[Questions about shape properties]

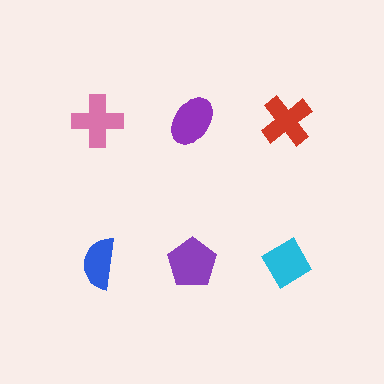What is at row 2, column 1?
A blue semicircle.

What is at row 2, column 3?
A cyan diamond.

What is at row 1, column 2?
A purple ellipse.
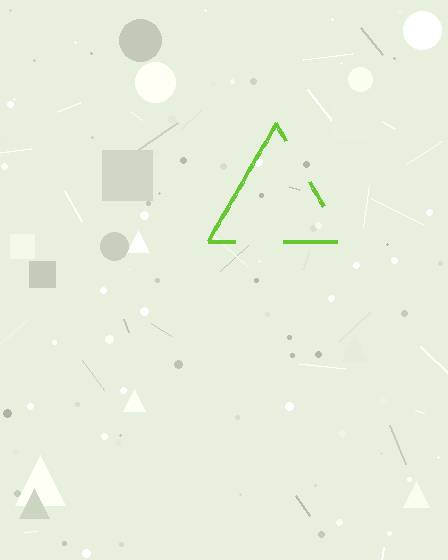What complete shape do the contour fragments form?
The contour fragments form a triangle.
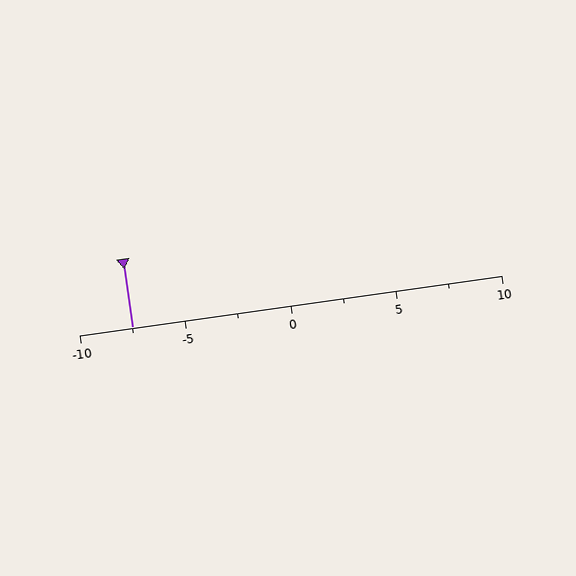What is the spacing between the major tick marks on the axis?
The major ticks are spaced 5 apart.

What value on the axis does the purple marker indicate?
The marker indicates approximately -7.5.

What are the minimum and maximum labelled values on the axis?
The axis runs from -10 to 10.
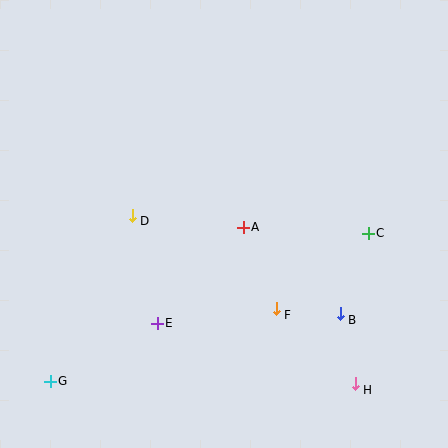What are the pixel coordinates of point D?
Point D is at (132, 221).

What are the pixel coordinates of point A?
Point A is at (243, 227).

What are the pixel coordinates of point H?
Point H is at (355, 390).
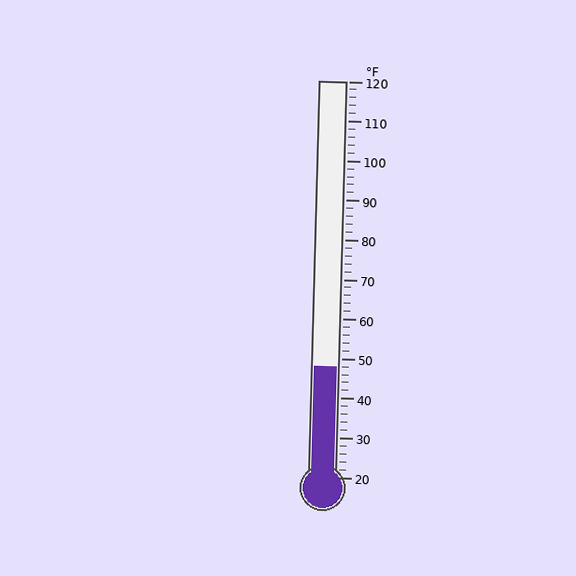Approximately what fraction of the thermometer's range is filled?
The thermometer is filled to approximately 30% of its range.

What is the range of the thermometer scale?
The thermometer scale ranges from 20°F to 120°F.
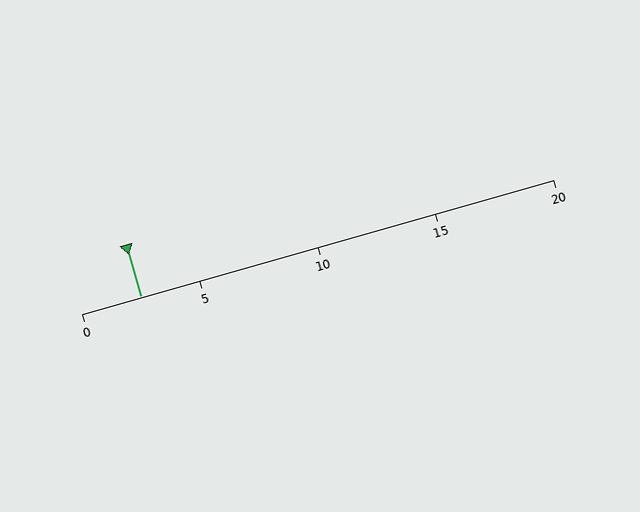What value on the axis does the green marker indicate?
The marker indicates approximately 2.5.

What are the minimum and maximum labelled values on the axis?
The axis runs from 0 to 20.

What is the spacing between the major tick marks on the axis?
The major ticks are spaced 5 apart.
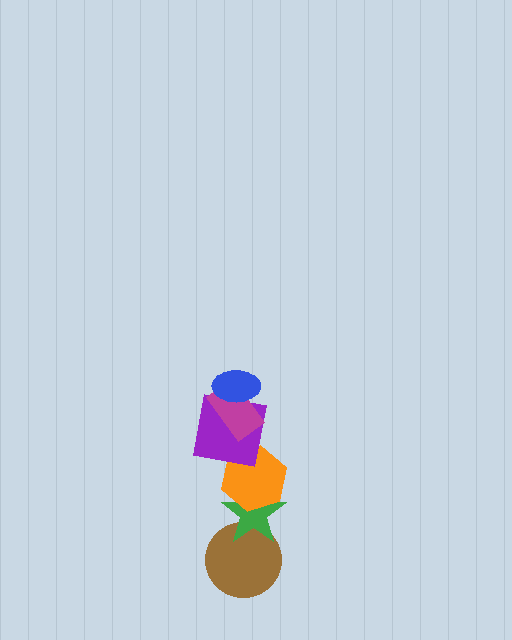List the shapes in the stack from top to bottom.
From top to bottom: the blue ellipse, the magenta rectangle, the purple square, the orange hexagon, the green star, the brown circle.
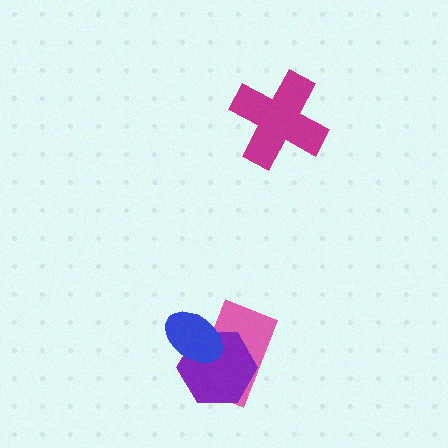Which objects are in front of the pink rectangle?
2 objects cover part of the pink rectangle: the purple hexagon and the blue ellipse.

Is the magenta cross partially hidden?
No, no other shape covers it.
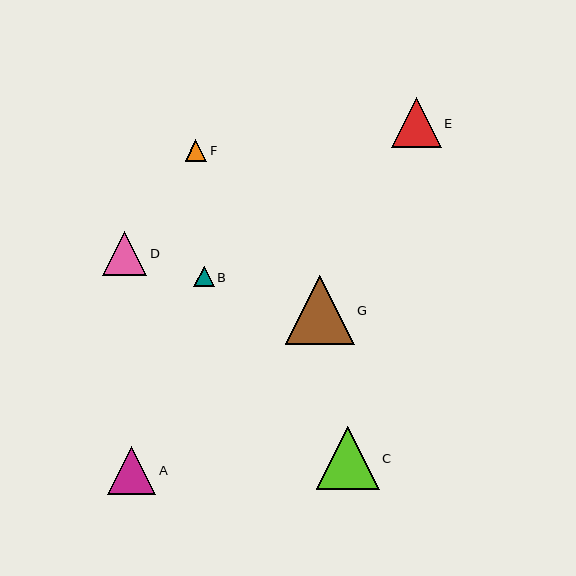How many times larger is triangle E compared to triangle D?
Triangle E is approximately 1.1 times the size of triangle D.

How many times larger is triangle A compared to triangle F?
Triangle A is approximately 2.2 times the size of triangle F.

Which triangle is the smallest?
Triangle B is the smallest with a size of approximately 21 pixels.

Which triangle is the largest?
Triangle G is the largest with a size of approximately 69 pixels.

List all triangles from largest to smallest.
From largest to smallest: G, C, E, A, D, F, B.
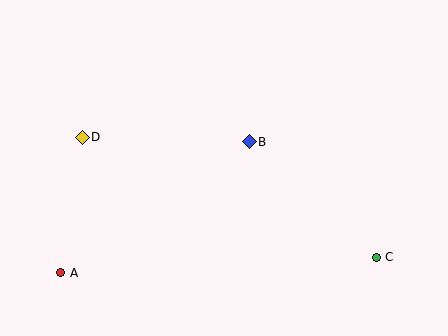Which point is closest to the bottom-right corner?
Point C is closest to the bottom-right corner.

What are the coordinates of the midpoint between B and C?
The midpoint between B and C is at (313, 200).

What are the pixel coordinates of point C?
Point C is at (376, 257).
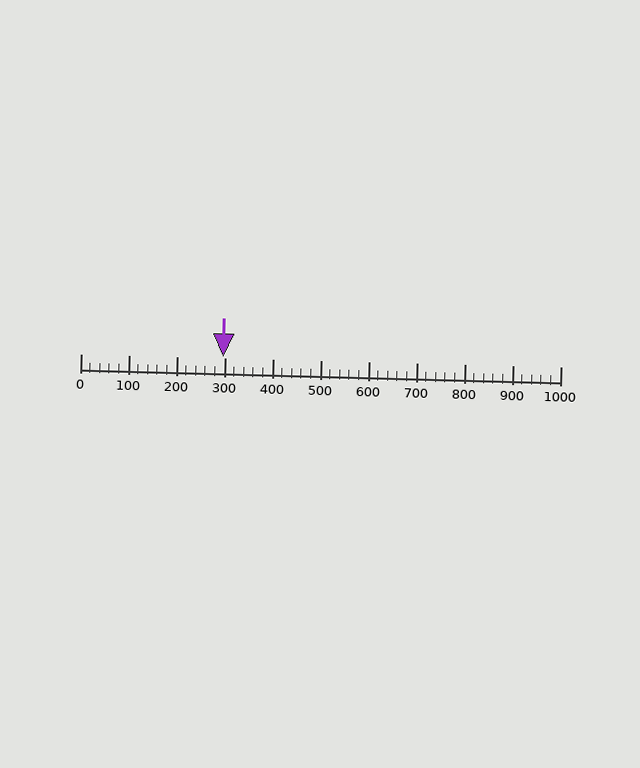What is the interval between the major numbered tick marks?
The major tick marks are spaced 100 units apart.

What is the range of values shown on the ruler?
The ruler shows values from 0 to 1000.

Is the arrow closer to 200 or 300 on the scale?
The arrow is closer to 300.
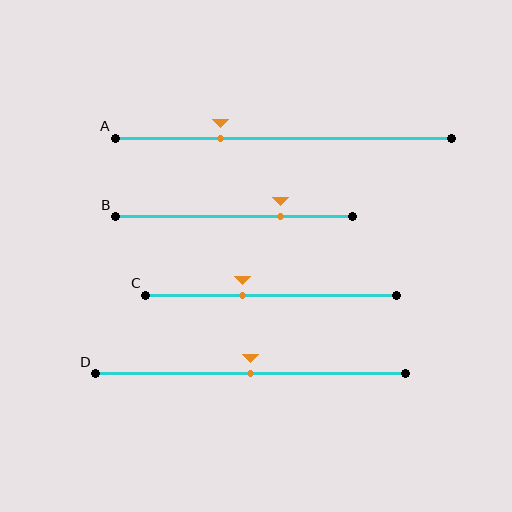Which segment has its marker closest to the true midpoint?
Segment D has its marker closest to the true midpoint.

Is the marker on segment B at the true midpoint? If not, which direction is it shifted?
No, the marker on segment B is shifted to the right by about 20% of the segment length.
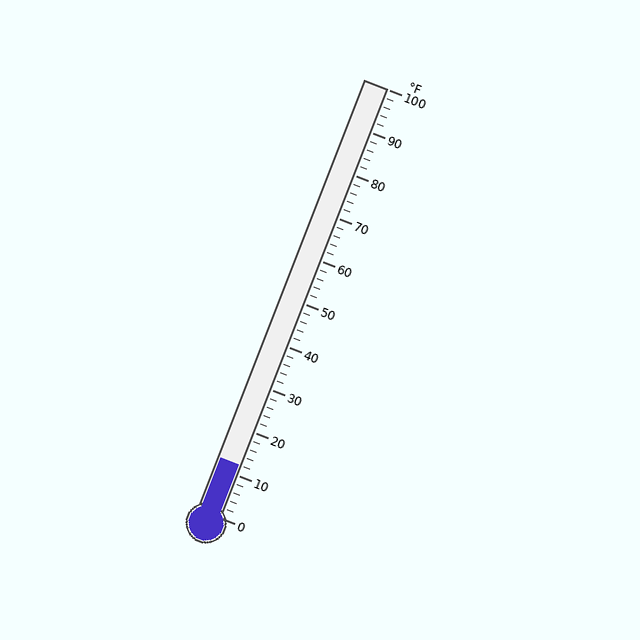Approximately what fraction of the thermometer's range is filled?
The thermometer is filled to approximately 10% of its range.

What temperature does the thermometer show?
The thermometer shows approximately 12°F.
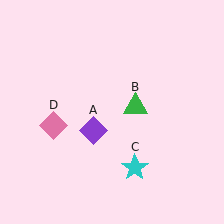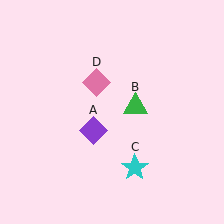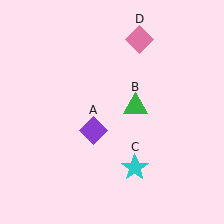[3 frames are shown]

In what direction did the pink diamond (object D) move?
The pink diamond (object D) moved up and to the right.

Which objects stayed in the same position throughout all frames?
Purple diamond (object A) and green triangle (object B) and cyan star (object C) remained stationary.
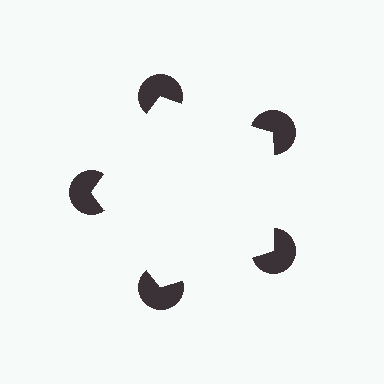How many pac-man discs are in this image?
There are 5 — one at each vertex of the illusory pentagon.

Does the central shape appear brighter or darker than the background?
It typically appears slightly brighter than the background, even though no actual brightness change is drawn.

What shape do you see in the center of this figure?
An illusory pentagon — its edges are inferred from the aligned wedge cuts in the pac-man discs, not physically drawn.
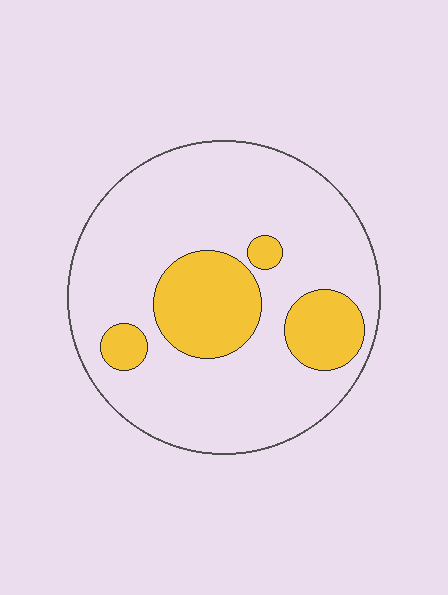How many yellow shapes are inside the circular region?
4.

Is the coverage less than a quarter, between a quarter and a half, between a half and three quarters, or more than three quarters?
Less than a quarter.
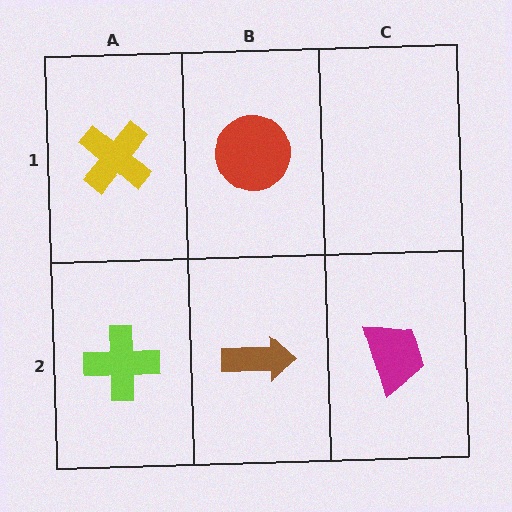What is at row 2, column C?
A magenta trapezoid.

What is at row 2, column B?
A brown arrow.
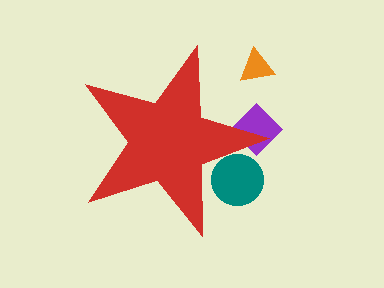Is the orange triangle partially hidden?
No, the orange triangle is fully visible.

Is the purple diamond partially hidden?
Yes, the purple diamond is partially hidden behind the red star.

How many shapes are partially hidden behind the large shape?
1 shape is partially hidden.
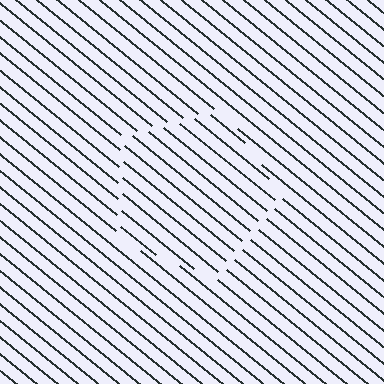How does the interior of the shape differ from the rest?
The interior of the shape contains the same grating, shifted by half a period — the contour is defined by the phase discontinuity where line-ends from the inner and outer gratings abut.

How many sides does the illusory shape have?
5 sides — the line-ends trace a pentagon.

**Work instructions**: Looking at the records above, extract only the lines from the one with "Is the orange triangle partially hidden?" through the last line, exactly, with the pictures left out.

**Result for this exercise**:
Is the orange triangle partially hidden?
No, the orange triangle is fully visible.

Is the purple diamond partially hidden?
Yes, the purple diamond is partially hidden behind the red star.

How many shapes are partially hidden behind the large shape?
1 shape is partially hidden.
How does the interior of the shape differ from the rest?
The interior of the shape contains the same grating, shifted by half a period — the contour is defined by the phase discontinuity where line-ends from the inner and outer gratings abut.

How many sides does the illusory shape have?
5 sides — the line-ends trace a pentagon.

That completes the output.